### Written exercise
Exactly as written, please set down all of the entries again, with no pictures.

****************

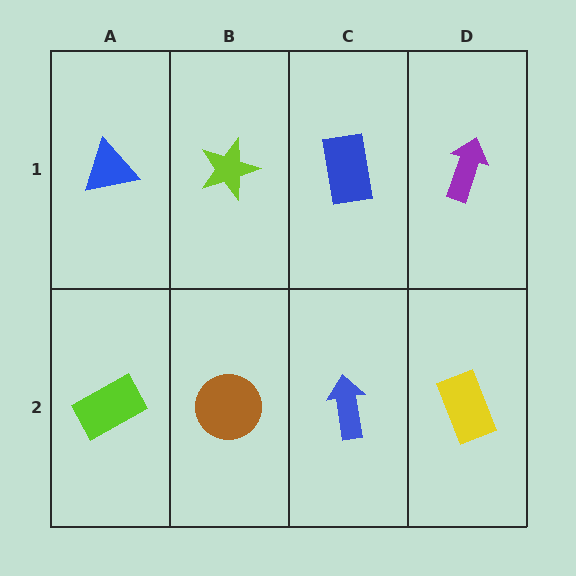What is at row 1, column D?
A purple arrow.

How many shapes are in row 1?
4 shapes.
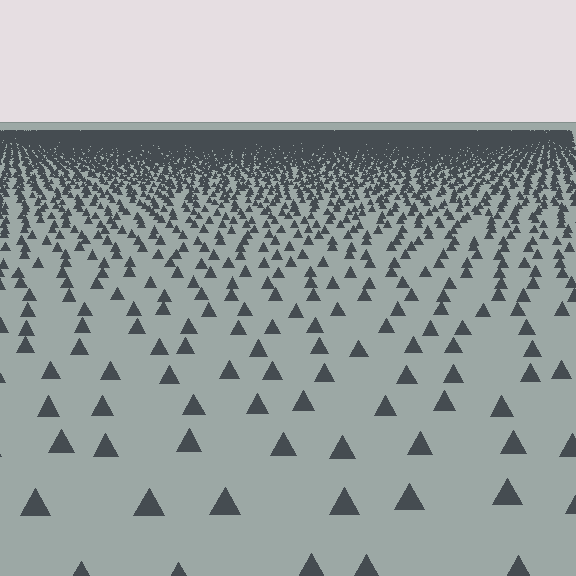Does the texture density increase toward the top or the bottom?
Density increases toward the top.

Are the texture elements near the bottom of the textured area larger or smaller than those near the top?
Larger. Near the bottom, elements are closer to the viewer and appear at a bigger on-screen size.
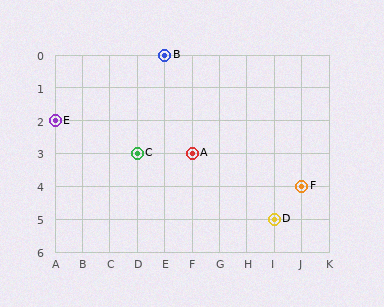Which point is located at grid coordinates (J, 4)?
Point F is at (J, 4).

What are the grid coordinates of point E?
Point E is at grid coordinates (A, 2).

****************

### Full solution
What is at row 1, column D?
A purple arrow.

How many shapes are in row 1?
4 shapes.
Does the texture density increase toward the top or the bottom?
Density increases toward the top.

Are the texture elements near the bottom of the textured area larger or smaller than those near the top?
Larger. Near the bottom, elements are closer to the viewer and appear at a bigger on-screen size.
Which point is located at grid coordinates (J, 4)?
Point F is at (J, 4).

What are the grid coordinates of point E?
Point E is at grid coordinates (A, 2).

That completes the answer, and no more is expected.